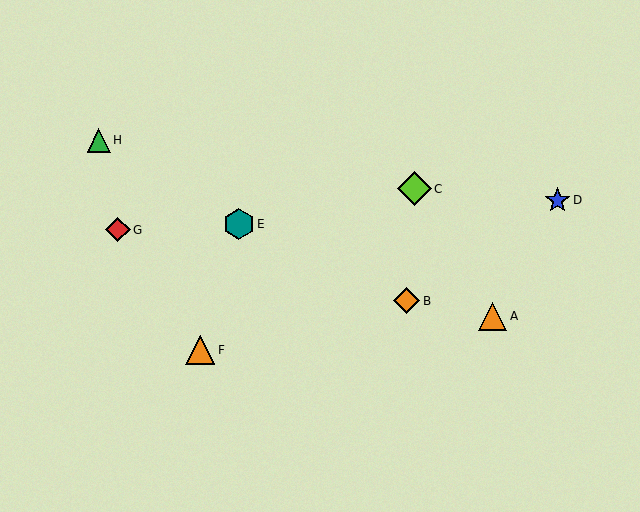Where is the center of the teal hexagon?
The center of the teal hexagon is at (239, 224).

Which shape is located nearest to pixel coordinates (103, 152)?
The green triangle (labeled H) at (99, 140) is nearest to that location.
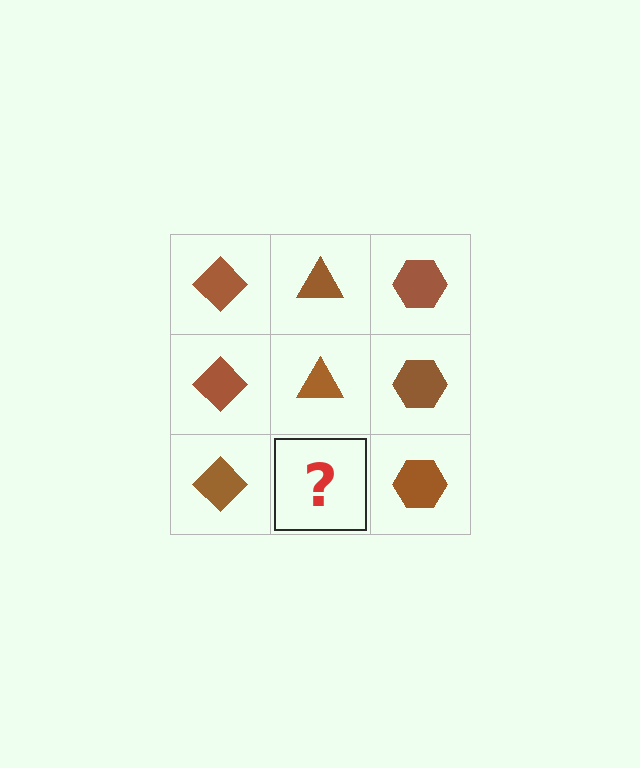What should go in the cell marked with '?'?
The missing cell should contain a brown triangle.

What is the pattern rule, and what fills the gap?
The rule is that each column has a consistent shape. The gap should be filled with a brown triangle.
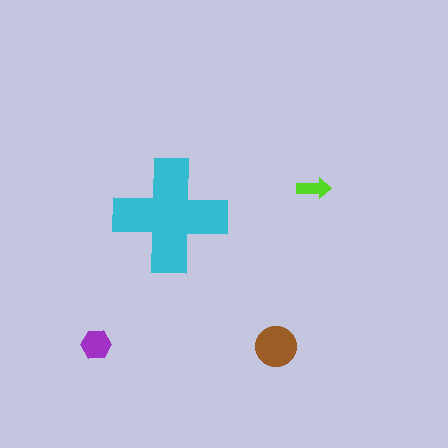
+ + + +
◆ **Goal of the exercise**:
Write the listing out a second time exactly, dropping all images.

◆ **Solution for this task**:
Where is the center of the teal hexagon?
The center of the teal hexagon is at (239, 224).

Which shape is located nearest to pixel coordinates (103, 152)?
The green triangle (labeled H) at (99, 140) is nearest to that location.
What should go in the cell marked with '?'?
The missing cell should contain a brown triangle.

What is the pattern rule, and what fills the gap?
The rule is that each column has a consistent shape. The gap should be filled with a brown triangle.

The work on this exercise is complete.